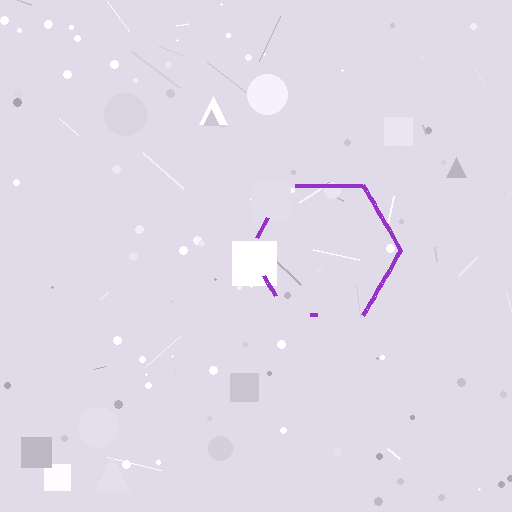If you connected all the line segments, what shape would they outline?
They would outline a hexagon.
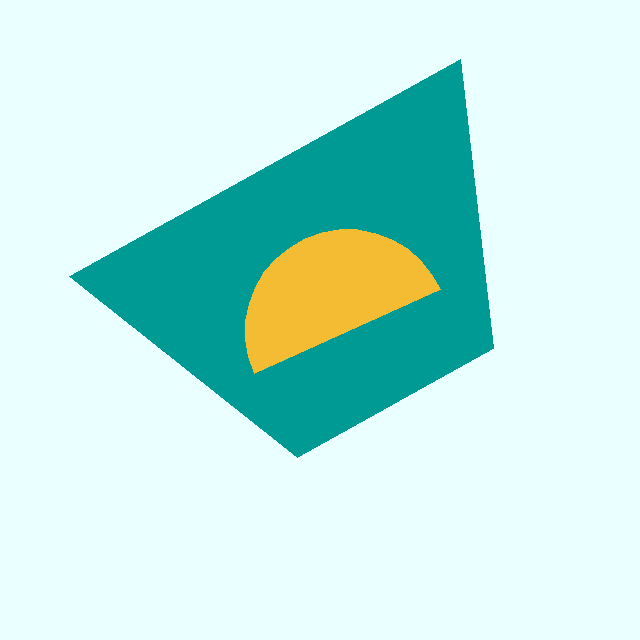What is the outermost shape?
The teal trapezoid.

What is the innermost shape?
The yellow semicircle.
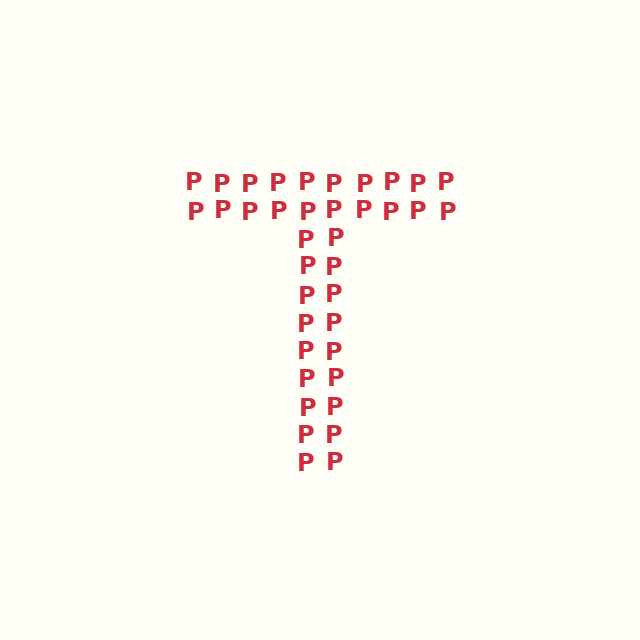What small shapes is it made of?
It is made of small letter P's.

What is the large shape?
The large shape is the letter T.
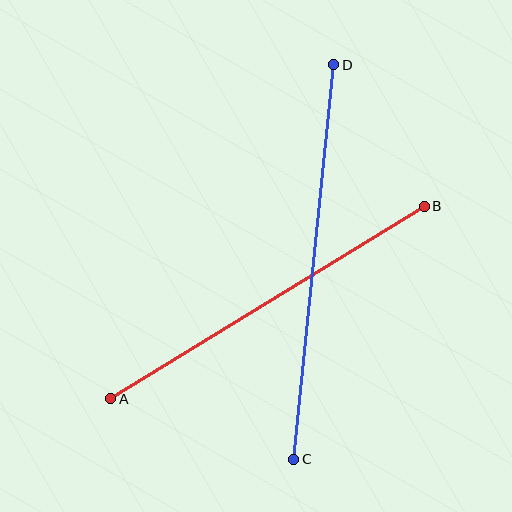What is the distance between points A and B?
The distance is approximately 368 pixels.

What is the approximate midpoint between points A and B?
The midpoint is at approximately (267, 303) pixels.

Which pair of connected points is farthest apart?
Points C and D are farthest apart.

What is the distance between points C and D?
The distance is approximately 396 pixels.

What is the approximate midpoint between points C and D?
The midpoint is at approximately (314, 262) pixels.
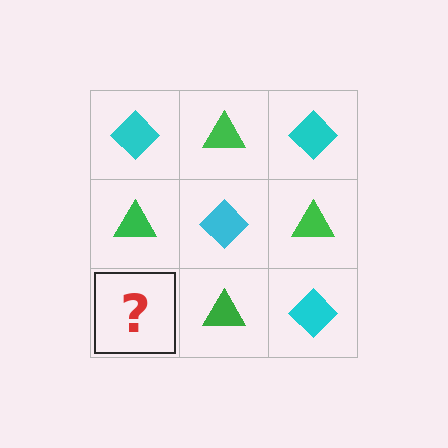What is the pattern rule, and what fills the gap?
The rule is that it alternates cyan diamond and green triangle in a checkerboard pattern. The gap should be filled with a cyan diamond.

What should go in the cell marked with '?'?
---+---
• **EXERCISE**
Keep the pictures out of the copy and write out the data exactly as it stands.

• **RESULT OF THE EXERCISE**
If you connected all the line segments, what shape would they outline?
They would outline a hexagon.
What is the outermost shape?
The teal trapezoid.

What is the innermost shape?
The yellow semicircle.
What small shapes is it made of?
It is made of small letter P's.

What is the large shape?
The large shape is the letter T.
What is the distance between points A and B?
The distance is approximately 368 pixels.

What is the approximate midpoint between points A and B?
The midpoint is at approximately (267, 303) pixels.

Which pair of connected points is farthest apart?
Points C and D are farthest apart.

What is the distance between points C and D?
The distance is approximately 396 pixels.

What is the approximate midpoint between points C and D?
The midpoint is at approximately (314, 262) pixels.
What is the pattern rule, and what fills the gap?
The rule is that it alternates cyan diamond and green triangle in a checkerboard pattern. The gap should be filled with a cyan diamond.

What should go in the cell marked with '?'?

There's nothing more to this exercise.